### THE RECORDS
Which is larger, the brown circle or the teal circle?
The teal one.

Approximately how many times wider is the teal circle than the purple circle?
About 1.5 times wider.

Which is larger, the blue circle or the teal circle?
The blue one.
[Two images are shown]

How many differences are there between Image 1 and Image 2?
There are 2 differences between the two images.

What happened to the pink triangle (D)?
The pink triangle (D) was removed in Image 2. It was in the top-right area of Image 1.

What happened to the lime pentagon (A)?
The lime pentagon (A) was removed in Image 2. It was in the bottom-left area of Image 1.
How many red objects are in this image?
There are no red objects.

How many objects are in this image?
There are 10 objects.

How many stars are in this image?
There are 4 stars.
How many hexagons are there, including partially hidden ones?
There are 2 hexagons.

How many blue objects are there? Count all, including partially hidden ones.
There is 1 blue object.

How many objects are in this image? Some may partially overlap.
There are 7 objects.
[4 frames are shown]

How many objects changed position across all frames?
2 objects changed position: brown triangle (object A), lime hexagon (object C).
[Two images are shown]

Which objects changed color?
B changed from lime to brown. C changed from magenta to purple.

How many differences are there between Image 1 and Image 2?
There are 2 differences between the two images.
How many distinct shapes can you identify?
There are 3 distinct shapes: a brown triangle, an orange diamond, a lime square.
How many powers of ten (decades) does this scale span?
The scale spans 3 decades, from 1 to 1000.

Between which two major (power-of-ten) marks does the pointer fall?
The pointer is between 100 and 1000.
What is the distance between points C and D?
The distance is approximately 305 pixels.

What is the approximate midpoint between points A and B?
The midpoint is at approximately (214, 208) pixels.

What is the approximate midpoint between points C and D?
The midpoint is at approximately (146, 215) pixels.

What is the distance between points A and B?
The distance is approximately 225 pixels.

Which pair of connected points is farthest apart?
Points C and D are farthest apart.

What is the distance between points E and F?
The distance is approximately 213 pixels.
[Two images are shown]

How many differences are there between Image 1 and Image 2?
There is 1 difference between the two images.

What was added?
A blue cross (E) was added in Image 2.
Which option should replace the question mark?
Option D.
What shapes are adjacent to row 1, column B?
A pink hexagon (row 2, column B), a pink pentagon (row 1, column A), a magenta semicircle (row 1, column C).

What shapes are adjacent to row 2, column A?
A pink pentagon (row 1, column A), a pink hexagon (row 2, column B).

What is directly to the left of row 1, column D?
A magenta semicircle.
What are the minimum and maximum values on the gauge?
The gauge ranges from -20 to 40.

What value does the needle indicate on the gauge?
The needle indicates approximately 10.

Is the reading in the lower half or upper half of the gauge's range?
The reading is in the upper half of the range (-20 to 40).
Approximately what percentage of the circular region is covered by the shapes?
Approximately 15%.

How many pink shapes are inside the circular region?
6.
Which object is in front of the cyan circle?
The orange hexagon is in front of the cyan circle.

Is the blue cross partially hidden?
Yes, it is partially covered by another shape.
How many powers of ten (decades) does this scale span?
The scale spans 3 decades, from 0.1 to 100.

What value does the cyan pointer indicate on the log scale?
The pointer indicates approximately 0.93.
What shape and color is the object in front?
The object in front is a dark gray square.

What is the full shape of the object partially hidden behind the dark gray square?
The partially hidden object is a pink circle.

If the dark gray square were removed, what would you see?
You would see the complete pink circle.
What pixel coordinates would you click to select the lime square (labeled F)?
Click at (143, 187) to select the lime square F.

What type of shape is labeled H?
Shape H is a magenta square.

### GIVEN TASK
Restate the whole of the material exactly.

### TASK RESPONSE
Which is larger, the brown circle or the teal circle?
The teal one.

Approximately how many times wider is the teal circle than the purple circle?
About 1.5 times wider.

Which is larger, the blue circle or the teal circle?
The blue one.
[Two images are shown]

How many differences are there between Image 1 and Image 2?
There are 2 differences between the two images.

What happened to the pink triangle (D)?
The pink triangle (D) was removed in Image 2. It was in the top-right area of Image 1.

What happened to the lime pentagon (A)?
The lime pentagon (A) was removed in Image 2. It was in the bottom-left area of Image 1.
How many red objects are in this image?
There are no red objects.

How many objects are in this image?
There are 10 objects.

How many stars are in this image?
There are 4 stars.
How many hexagons are there, including partially hidden ones?
There are 2 hexagons.

How many blue objects are there? Count all, including partially hidden ones.
There is 1 blue object.

How many objects are in this image? Some may partially overlap.
There are 7 objects.
[4 frames are shown]

How many objects changed position across all frames?
2 objects changed position: brown triangle (object A), lime hexagon (object C).
[Two images are shown]

Which objects changed color?
B changed from lime to brown. C changed from magenta to purple.

How many differences are there between Image 1 and Image 2?
There are 2 differences between the two images.
How many distinct shapes can you identify?
There are 3 distinct shapes: a brown triangle, an orange diamond, a lime square.
How many powers of ten (decades) does this scale span?
The scale spans 3 decades, from 1 to 1000.

Between which two major (power-of-ten) marks does the pointer fall?
The pointer is between 100 and 1000.
What is the distance between points C and D?
The distance is approximately 305 pixels.

What is the approximate midpoint between points A and B?
The midpoint is at approximately (214, 208) pixels.

What is the approximate midpoint between points C and D?
The midpoint is at approximately (146, 215) pixels.

What is the distance between points A and B?
The distance is approximately 225 pixels.

Which pair of connected points is farthest apart?
Points C and D are farthest apart.

What is the distance between points E and F?
The distance is approximately 213 pixels.
[Two images are shown]

How many differences are there between Image 1 and Image 2?
There is 1 difference between the two images.

What was added?
A blue cross (E) was added in Image 2.
Which option should replace the question mark?
Option D.
What shapes are adjacent to row 1, column B?
A pink hexagon (row 2, column B), a pink pentagon (row 1, column A), a magenta semicircle (row 1, column C).

What shapes are adjacent to row 2, column A?
A pink pentagon (row 1, column A), a pink hexagon (row 2, column B).

What is directly to the left of row 1, column D?
A magenta semicircle.
What are the minimum and maximum values on the gauge?
The gauge ranges from -20 to 40.

What value does the needle indicate on the gauge?
The needle indicates approximately 10.

Is the reading in the lower half or upper half of the gauge's range?
The reading is in the upper half of the range (-20 to 40).
Approximately what percentage of the circular region is covered by the shapes?
Approximately 15%.

How many pink shapes are inside the circular region?
6.
Which object is in front of the cyan circle?
The orange hexagon is in front of the cyan circle.

Is the blue cross partially hidden?
Yes, it is partially covered by another shape.
How many powers of ten (decades) does this scale span?
The scale spans 3 decades, from 0.1 to 100.

What value does the cyan pointer indicate on the log scale?
The pointer indicates approximately 0.93.
What shape and color is the object in front?
The object in front is a dark gray square.

What is the full shape of the object partially hidden behind the dark gray square?
The partially hidden object is a pink circle.

If the dark gray square were removed, what would you see?
You would see the complete pink circle.
What pixel coordinates would you click to select the lime square (labeled F)?
Click at (143, 187) to select the lime square F.

What type of shape is labeled H?
Shape H is a magenta square.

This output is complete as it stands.